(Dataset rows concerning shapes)
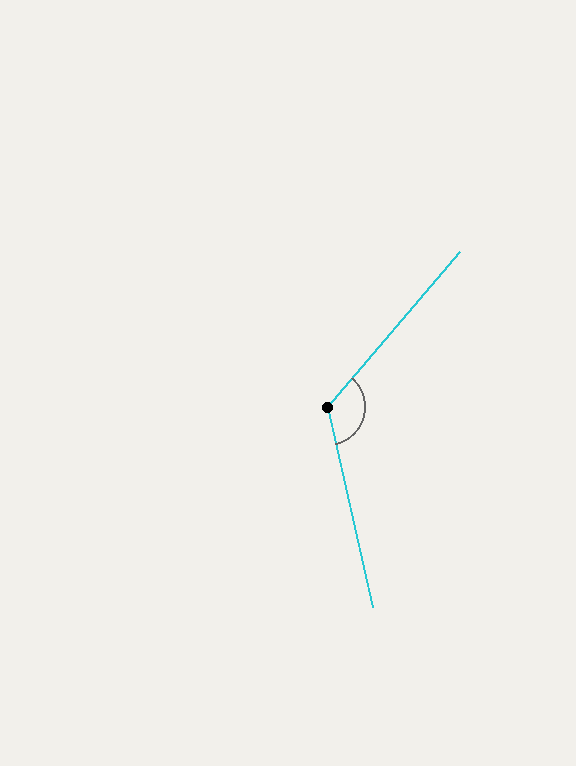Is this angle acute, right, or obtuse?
It is obtuse.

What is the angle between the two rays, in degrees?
Approximately 127 degrees.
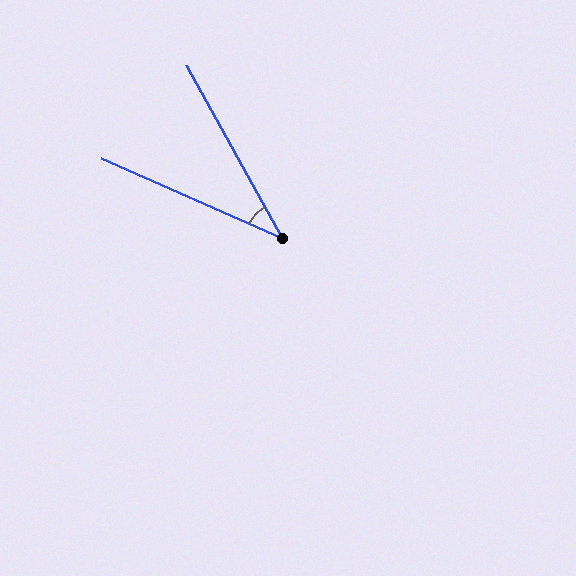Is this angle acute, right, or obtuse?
It is acute.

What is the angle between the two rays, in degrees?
Approximately 37 degrees.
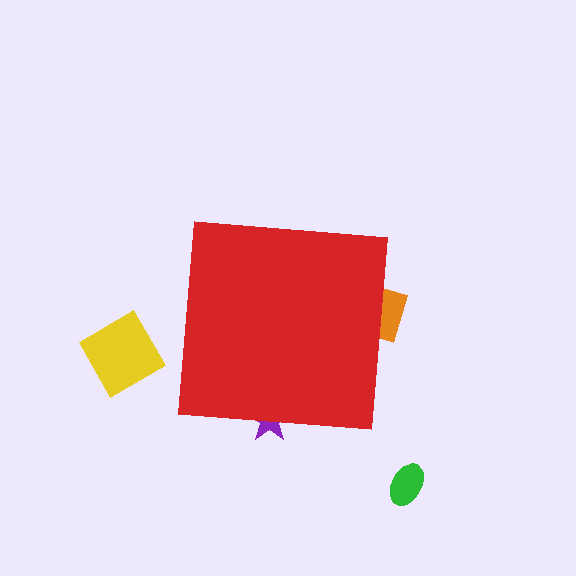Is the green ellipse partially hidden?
No, the green ellipse is fully visible.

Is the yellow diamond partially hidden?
No, the yellow diamond is fully visible.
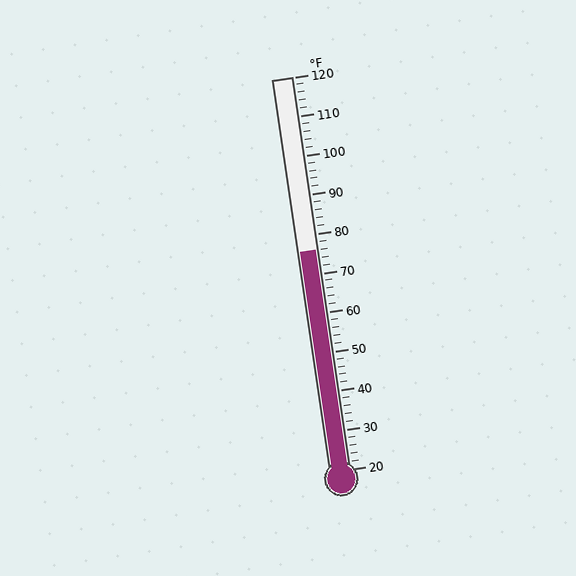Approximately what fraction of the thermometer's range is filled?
The thermometer is filled to approximately 55% of its range.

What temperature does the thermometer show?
The thermometer shows approximately 76°F.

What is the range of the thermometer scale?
The thermometer scale ranges from 20°F to 120°F.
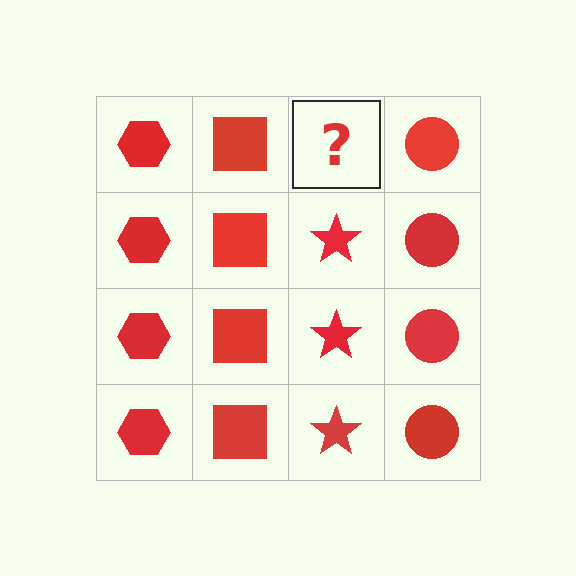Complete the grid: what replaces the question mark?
The question mark should be replaced with a red star.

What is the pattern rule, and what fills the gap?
The rule is that each column has a consistent shape. The gap should be filled with a red star.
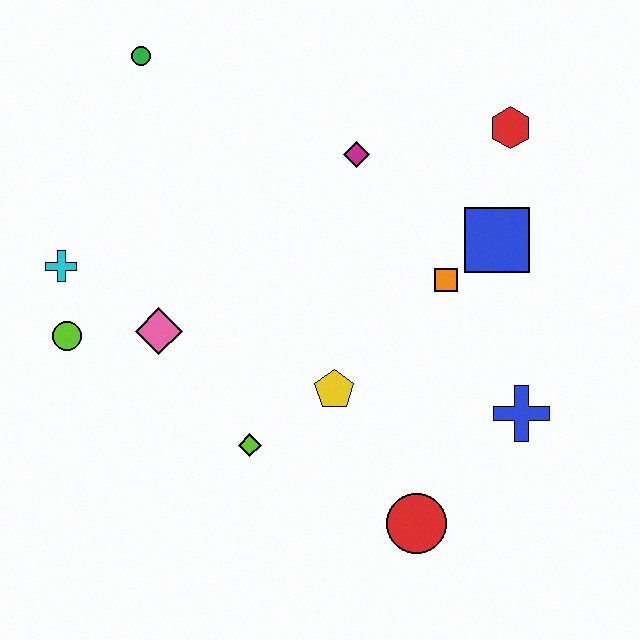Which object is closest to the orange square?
The blue square is closest to the orange square.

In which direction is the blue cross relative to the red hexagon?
The blue cross is below the red hexagon.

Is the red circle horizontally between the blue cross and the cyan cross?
Yes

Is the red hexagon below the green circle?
Yes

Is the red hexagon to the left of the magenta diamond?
No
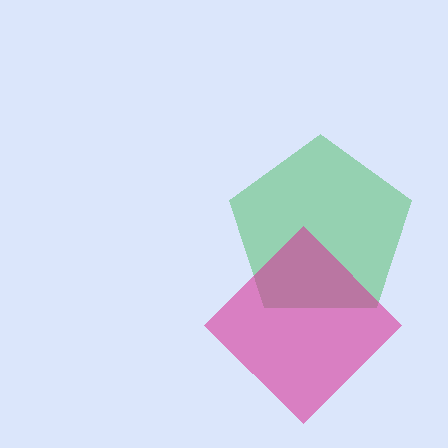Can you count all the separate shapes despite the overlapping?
Yes, there are 2 separate shapes.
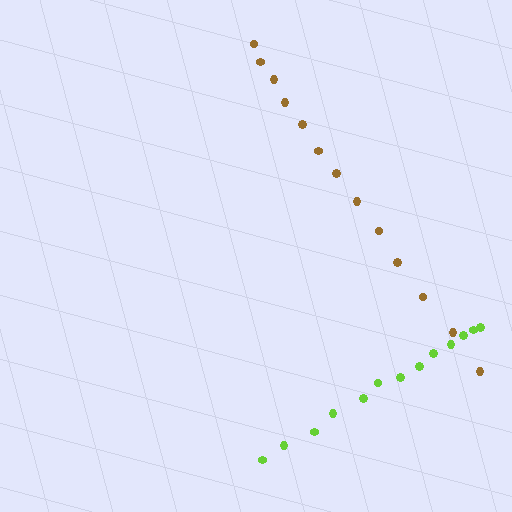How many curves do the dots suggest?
There are 2 distinct paths.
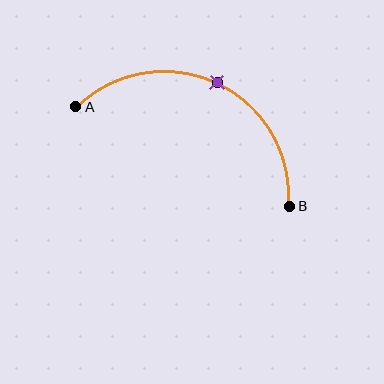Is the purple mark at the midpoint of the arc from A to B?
Yes. The purple mark lies on the arc at equal arc-length from both A and B — it is the arc midpoint.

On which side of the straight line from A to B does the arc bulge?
The arc bulges above the straight line connecting A and B.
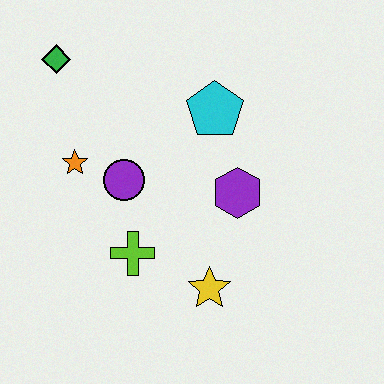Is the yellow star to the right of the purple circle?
Yes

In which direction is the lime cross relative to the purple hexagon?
The lime cross is to the left of the purple hexagon.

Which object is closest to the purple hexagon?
The cyan pentagon is closest to the purple hexagon.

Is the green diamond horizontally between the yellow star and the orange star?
No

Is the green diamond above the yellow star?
Yes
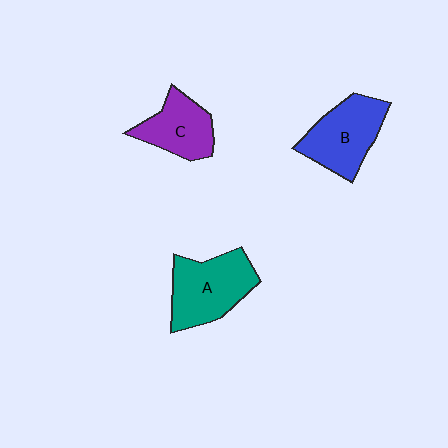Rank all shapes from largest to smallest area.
From largest to smallest: A (teal), B (blue), C (purple).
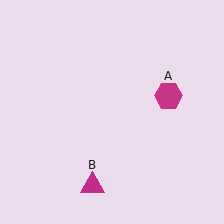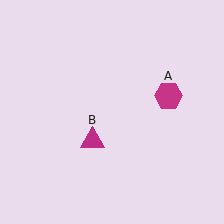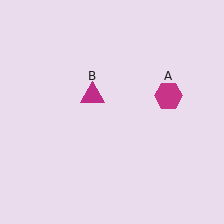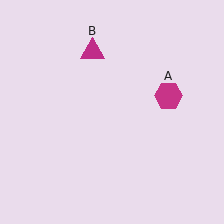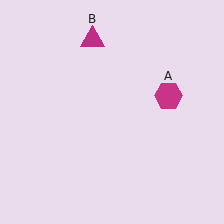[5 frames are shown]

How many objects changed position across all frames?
1 object changed position: magenta triangle (object B).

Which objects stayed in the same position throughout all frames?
Magenta hexagon (object A) remained stationary.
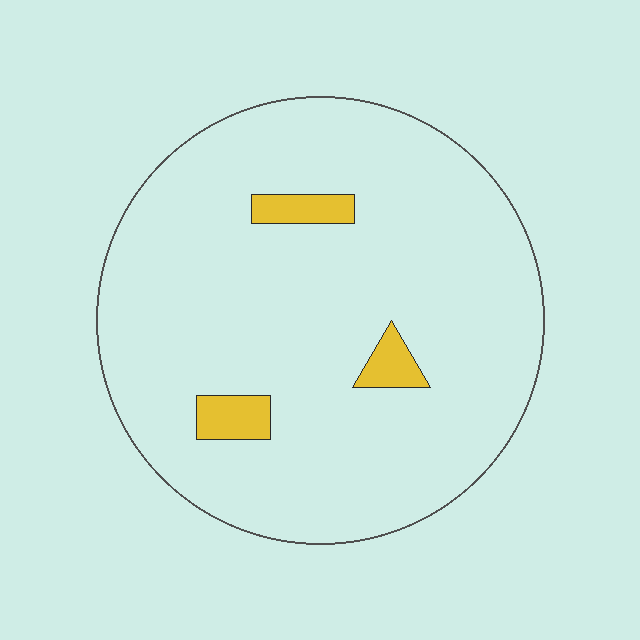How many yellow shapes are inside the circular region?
3.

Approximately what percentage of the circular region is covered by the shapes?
Approximately 5%.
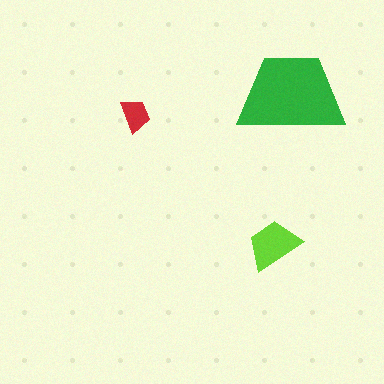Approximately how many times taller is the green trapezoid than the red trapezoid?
About 2 times taller.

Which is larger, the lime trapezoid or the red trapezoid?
The lime one.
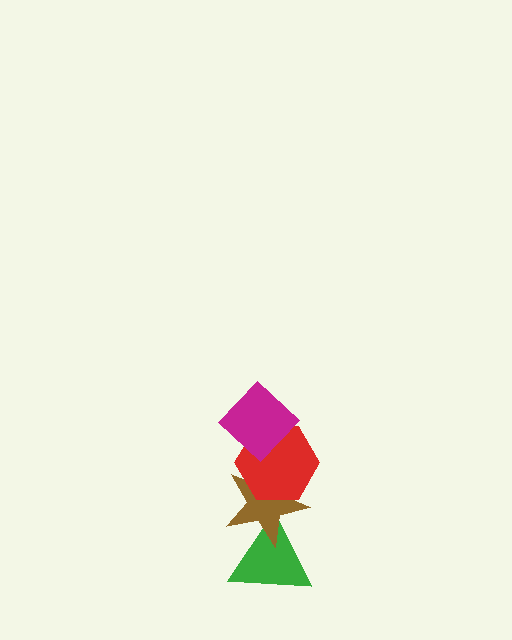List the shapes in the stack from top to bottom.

Prompt: The pictures should not appear in the copy; every other part of the records above must be returned exactly.

Written reply:
Is this angle acute, right, or obtuse?
It is obtuse.

What is the angle between the two rays, in degrees?
Approximately 127 degrees.
Is this angle acute, right, or obtuse?
It is acute.

What is the angle between the two rays, in degrees?
Approximately 37 degrees.
Is the green ellipse partially hidden?
No, the green ellipse is fully visible.

Is the yellow diamond partially hidden?
No, the yellow diamond is fully visible.
Approximately what fraction of the thermometer's range is filled?
The thermometer is filled to approximately 55% of its range.

What temperature does the thermometer show?
The thermometer shows approximately 76°F.

What is the range of the thermometer scale?
The thermometer scale ranges from 20°F to 120°F.
Complete the grid: what replaces the question mark?
The question mark should be replaced with a red star.

What is the pattern rule, and what fills the gap?
The rule is that each column has a consistent shape. The gap should be filled with a red star.
Which object is closest to the orange square?
The blue square is closest to the orange square.

In which direction is the blue cross relative to the red hexagon?
The blue cross is below the red hexagon.

Is the red circle horizontally between the blue cross and the cyan cross?
Yes

Is the red hexagon below the green circle?
Yes

Is the red hexagon to the left of the magenta diamond?
No
Can you count all the separate shapes despite the overlapping?
Yes, there are 2 separate shapes.
How many curves do the dots suggest?
There are 2 distinct paths.
Is the purple mark at the midpoint of the arc from A to B?
Yes. The purple mark lies on the arc at equal arc-length from both A and B — it is the arc midpoint.

On which side of the straight line from A to B does the arc bulge?
The arc bulges above the straight line connecting A and B.
Is the yellow star to the right of the purple circle?
Yes

In which direction is the lime cross relative to the purple hexagon?
The lime cross is to the left of the purple hexagon.

Which object is closest to the purple hexagon?
The cyan pentagon is closest to the purple hexagon.

Is the green diamond horizontally between the yellow star and the orange star?
No

Is the green diamond above the yellow star?
Yes
Rank all shapes from largest to smallest area.
From largest to smallest: A (teal), B (blue), C (purple).
[5 frames are shown]

How many objects changed position across all frames?
1 object changed position: magenta triangle (object B).

Which objects stayed in the same position throughout all frames?
Magenta hexagon (object A) remained stationary.
How many yellow shapes are inside the circular region?
3.

Approximately what percentage of the circular region is covered by the shapes?
Approximately 5%.
Approximately how many times taller is the green trapezoid than the red trapezoid?
About 2 times taller.

Which is larger, the lime trapezoid or the red trapezoid?
The lime one.
List the shapes in the stack from top to bottom.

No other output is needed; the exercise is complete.